## Items
**********

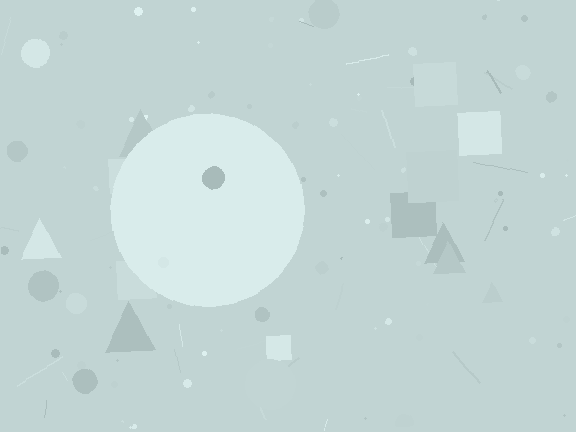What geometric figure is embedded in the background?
A circle is embedded in the background.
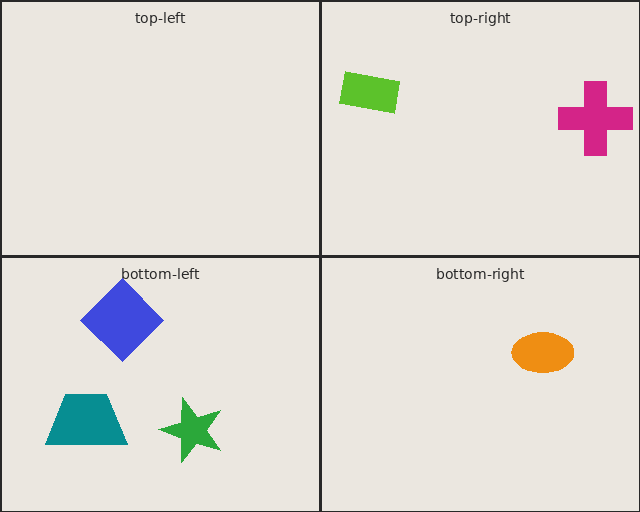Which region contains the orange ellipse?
The bottom-right region.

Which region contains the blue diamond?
The bottom-left region.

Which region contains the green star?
The bottom-left region.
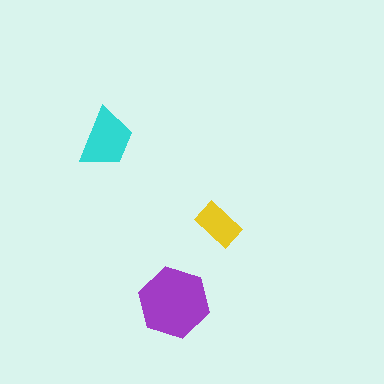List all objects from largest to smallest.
The purple hexagon, the cyan trapezoid, the yellow rectangle.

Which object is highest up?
The cyan trapezoid is topmost.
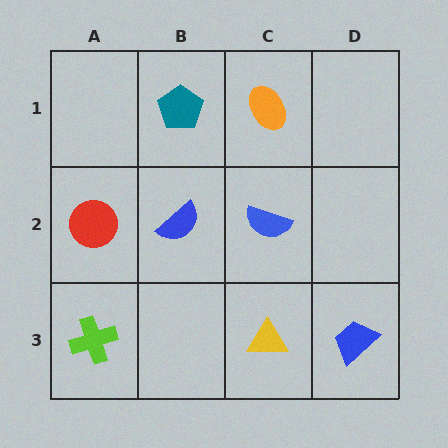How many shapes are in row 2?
3 shapes.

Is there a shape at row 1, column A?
No, that cell is empty.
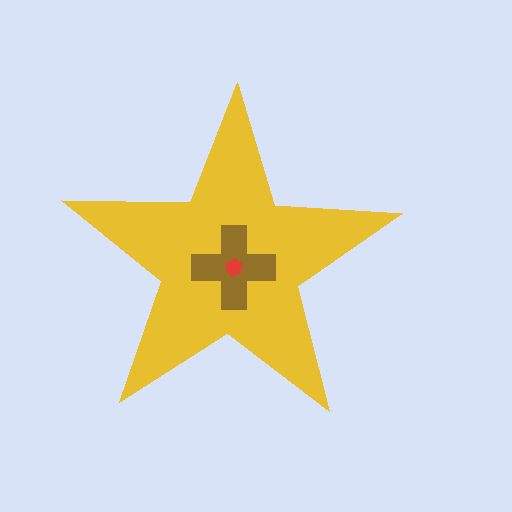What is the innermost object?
The red hexagon.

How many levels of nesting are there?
3.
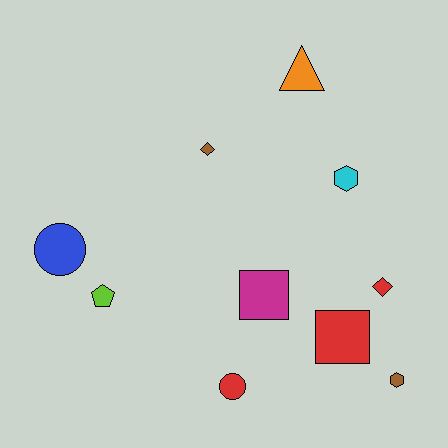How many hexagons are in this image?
There are 2 hexagons.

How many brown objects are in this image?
There are 2 brown objects.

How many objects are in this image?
There are 10 objects.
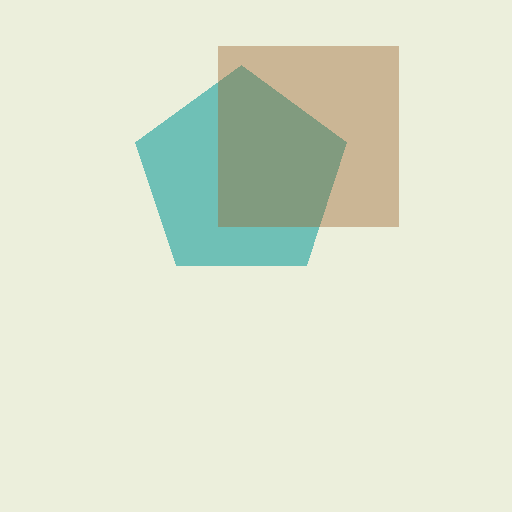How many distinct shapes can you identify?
There are 2 distinct shapes: a teal pentagon, a brown square.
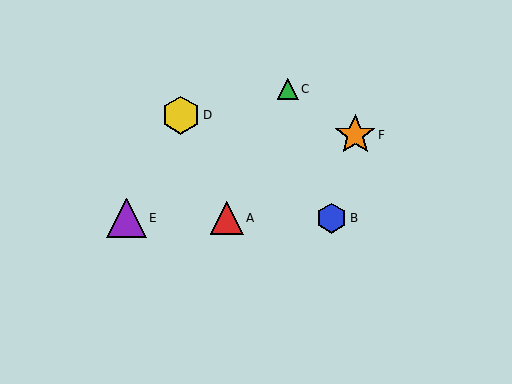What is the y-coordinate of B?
Object B is at y≈218.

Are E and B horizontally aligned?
Yes, both are at y≈218.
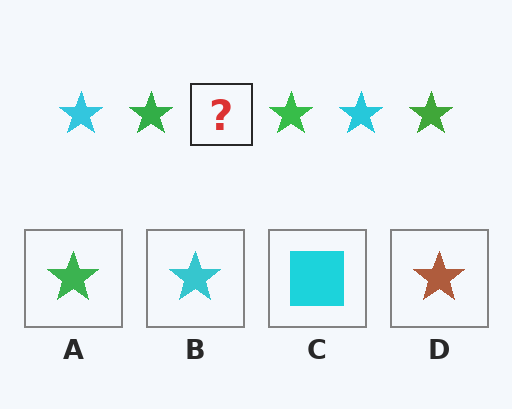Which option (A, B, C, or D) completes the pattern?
B.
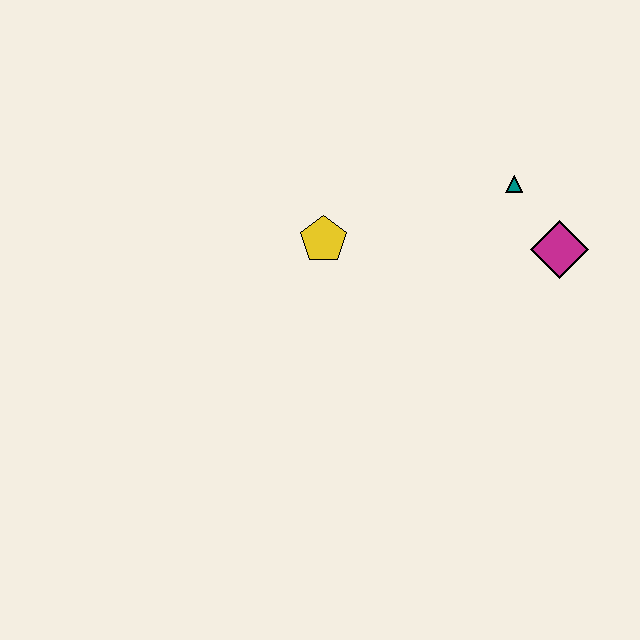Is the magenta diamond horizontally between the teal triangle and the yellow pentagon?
No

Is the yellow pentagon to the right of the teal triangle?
No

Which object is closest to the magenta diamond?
The teal triangle is closest to the magenta diamond.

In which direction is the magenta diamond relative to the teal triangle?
The magenta diamond is below the teal triangle.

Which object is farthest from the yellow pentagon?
The magenta diamond is farthest from the yellow pentagon.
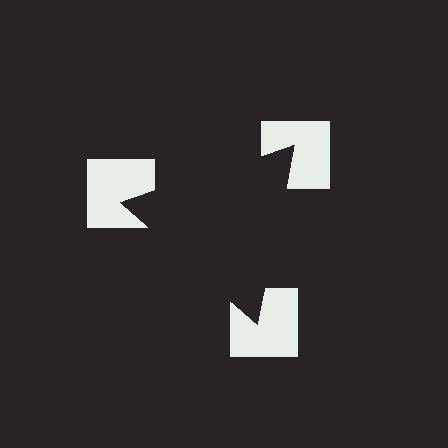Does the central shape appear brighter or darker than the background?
It typically appears slightly darker than the background, even though no actual brightness change is drawn.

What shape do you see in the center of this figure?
An illusory triangle — its edges are inferred from the aligned wedge cuts in the notched squares, not physically drawn.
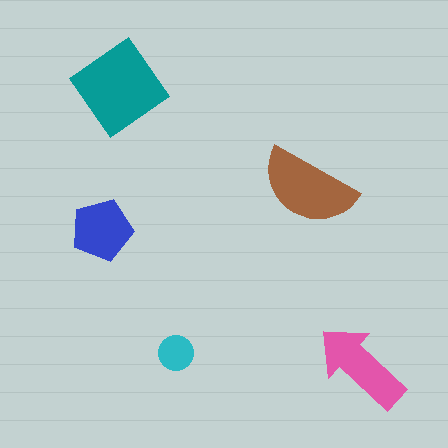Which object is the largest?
The teal diamond.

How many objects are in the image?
There are 5 objects in the image.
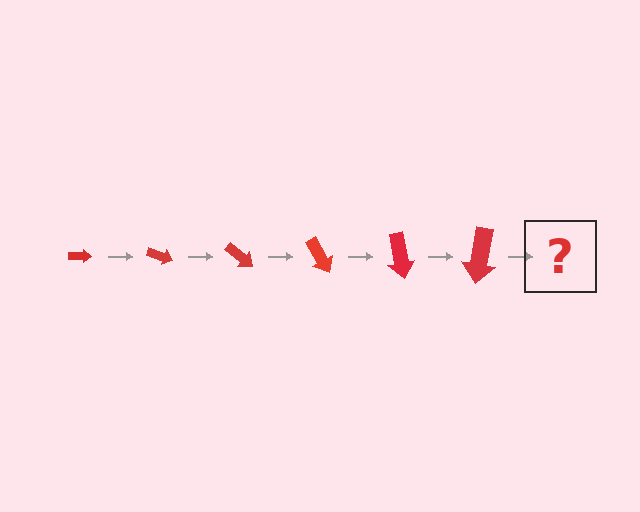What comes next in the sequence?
The next element should be an arrow, larger than the previous one and rotated 120 degrees clockwise from the start.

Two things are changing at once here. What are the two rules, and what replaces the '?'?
The two rules are that the arrow grows larger each step and it rotates 20 degrees clockwise each step. The '?' should be an arrow, larger than the previous one and rotated 120 degrees clockwise from the start.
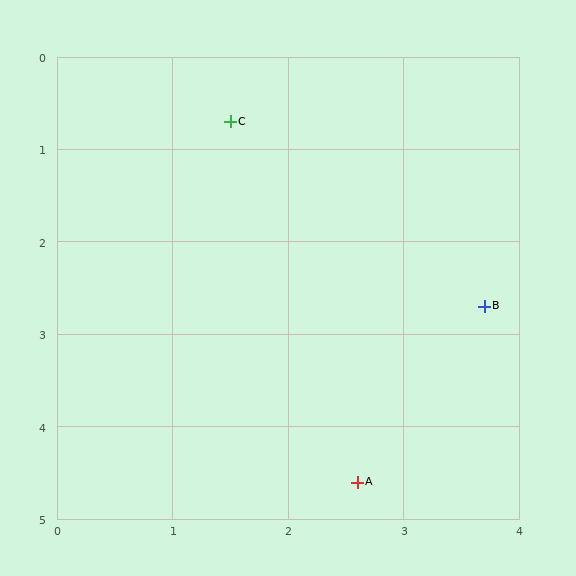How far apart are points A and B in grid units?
Points A and B are about 2.2 grid units apart.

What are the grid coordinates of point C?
Point C is at approximately (1.5, 0.7).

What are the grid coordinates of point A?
Point A is at approximately (2.6, 4.6).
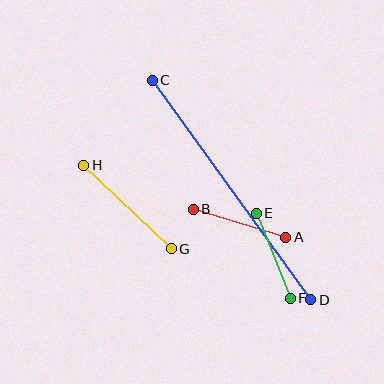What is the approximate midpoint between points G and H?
The midpoint is at approximately (128, 207) pixels.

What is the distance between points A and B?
The distance is approximately 96 pixels.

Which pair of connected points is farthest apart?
Points C and D are farthest apart.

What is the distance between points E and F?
The distance is approximately 91 pixels.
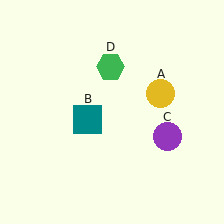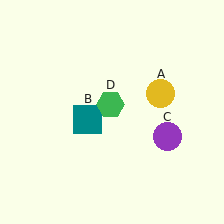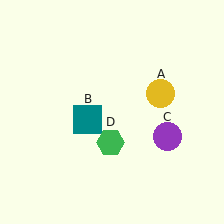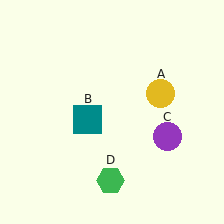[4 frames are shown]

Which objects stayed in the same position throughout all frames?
Yellow circle (object A) and teal square (object B) and purple circle (object C) remained stationary.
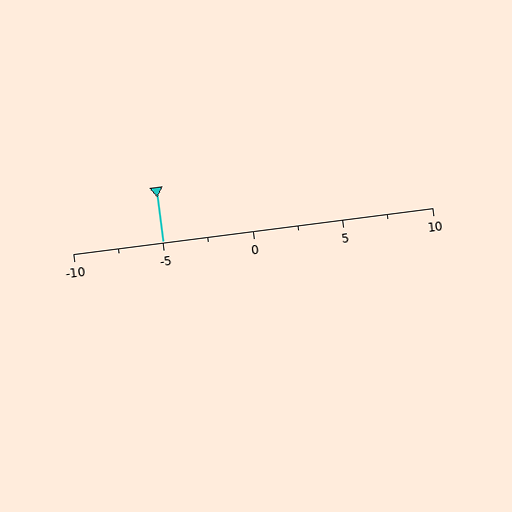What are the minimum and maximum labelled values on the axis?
The axis runs from -10 to 10.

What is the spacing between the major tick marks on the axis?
The major ticks are spaced 5 apart.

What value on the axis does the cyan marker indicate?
The marker indicates approximately -5.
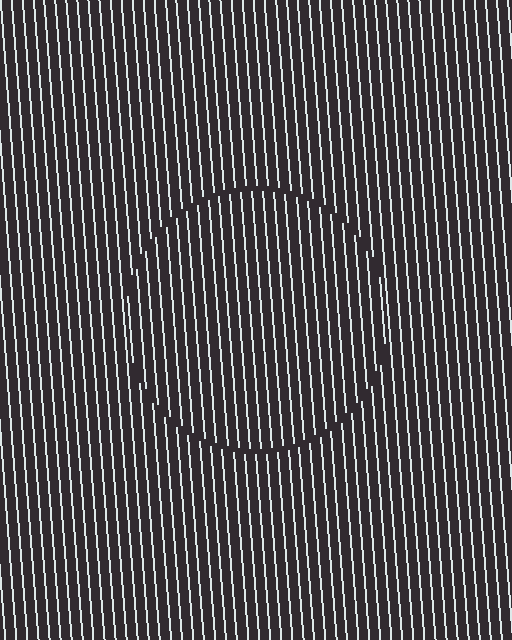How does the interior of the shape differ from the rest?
The interior of the shape contains the same grating, shifted by half a period — the contour is defined by the phase discontinuity where line-ends from the inner and outer gratings abut.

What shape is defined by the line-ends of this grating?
An illusory circle. The interior of the shape contains the same grating, shifted by half a period — the contour is defined by the phase discontinuity where line-ends from the inner and outer gratings abut.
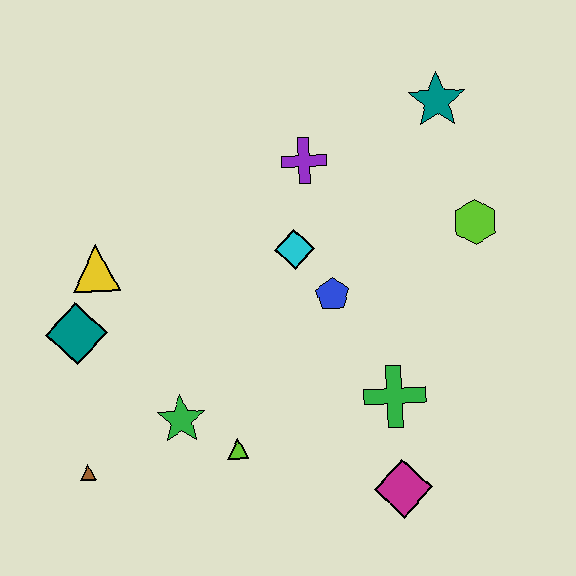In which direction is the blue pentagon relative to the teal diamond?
The blue pentagon is to the right of the teal diamond.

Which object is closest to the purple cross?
The cyan diamond is closest to the purple cross.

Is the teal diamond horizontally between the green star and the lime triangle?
No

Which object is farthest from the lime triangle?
The teal star is farthest from the lime triangle.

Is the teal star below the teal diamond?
No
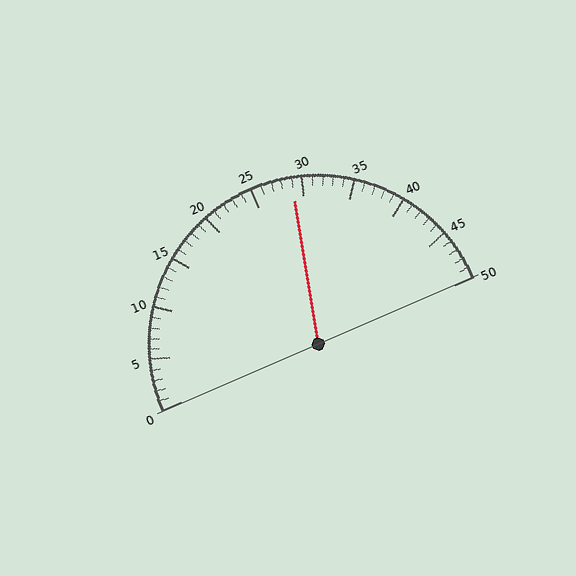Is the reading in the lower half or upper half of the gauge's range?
The reading is in the upper half of the range (0 to 50).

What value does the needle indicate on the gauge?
The needle indicates approximately 29.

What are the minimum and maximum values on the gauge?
The gauge ranges from 0 to 50.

**********

## Instruction
Every line from the one containing "What are the minimum and maximum values" through the last line must be copied exactly; leave out the rest.

## Answer in full
What are the minimum and maximum values on the gauge?
The gauge ranges from 0 to 50.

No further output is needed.